-- start of ENTRIES SUPPLIED --

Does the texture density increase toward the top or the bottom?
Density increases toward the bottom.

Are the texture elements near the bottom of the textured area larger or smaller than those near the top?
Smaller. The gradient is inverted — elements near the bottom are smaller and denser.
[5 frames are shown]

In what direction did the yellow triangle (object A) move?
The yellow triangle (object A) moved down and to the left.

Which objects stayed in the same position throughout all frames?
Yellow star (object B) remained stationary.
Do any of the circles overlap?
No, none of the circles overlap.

-- end of ENTRIES SUPPLIED --
-- start of ENTRIES SUPPLIED --

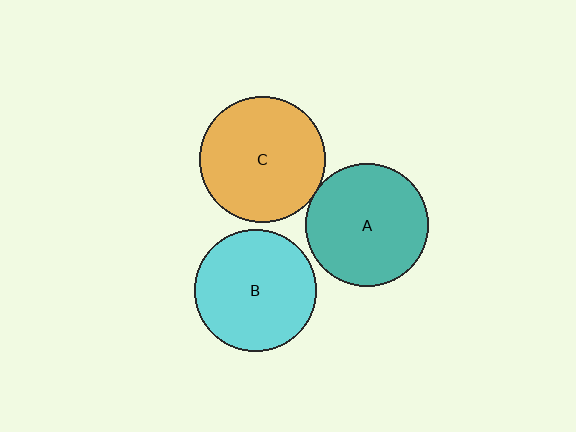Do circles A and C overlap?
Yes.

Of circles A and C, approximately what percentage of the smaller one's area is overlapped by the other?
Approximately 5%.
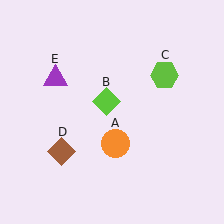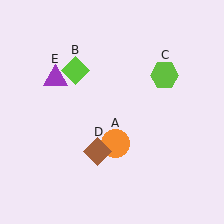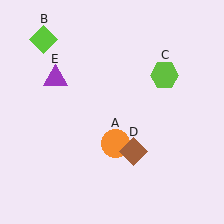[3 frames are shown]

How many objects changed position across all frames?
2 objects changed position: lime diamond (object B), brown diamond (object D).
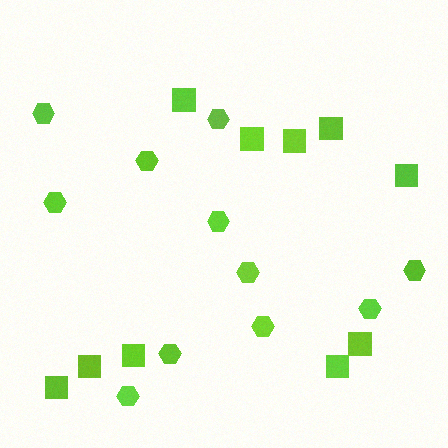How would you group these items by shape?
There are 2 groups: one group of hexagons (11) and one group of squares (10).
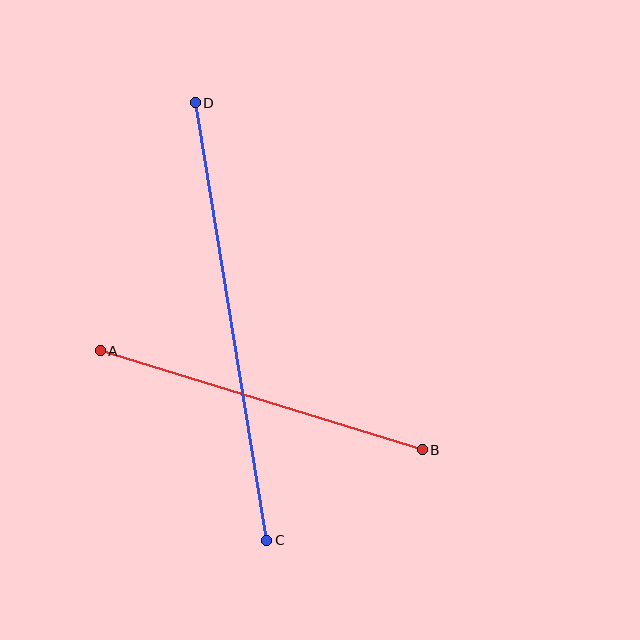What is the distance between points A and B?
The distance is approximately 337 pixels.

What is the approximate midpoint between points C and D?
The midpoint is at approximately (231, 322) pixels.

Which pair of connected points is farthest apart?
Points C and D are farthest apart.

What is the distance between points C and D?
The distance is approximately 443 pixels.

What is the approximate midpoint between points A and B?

-- end of ENTRIES SUPPLIED --

- _AIM_:
Above are some entries. Restate word for word the lines from the one holding "What is the distance between points A and B?" through the one holding "What is the approximate midpoint between points A", but not the pictures.

- _EXERCISE OUTPUT_:
What is the distance between points A and B?
The distance is approximately 337 pixels.

What is the approximate midpoint between points C and D?
The midpoint is at approximately (231, 322) pixels.

Which pair of connected points is farthest apart?
Points C and D are farthest apart.

What is the distance between points C and D?
The distance is approximately 443 pixels.

What is the approximate midpoint between points A and B?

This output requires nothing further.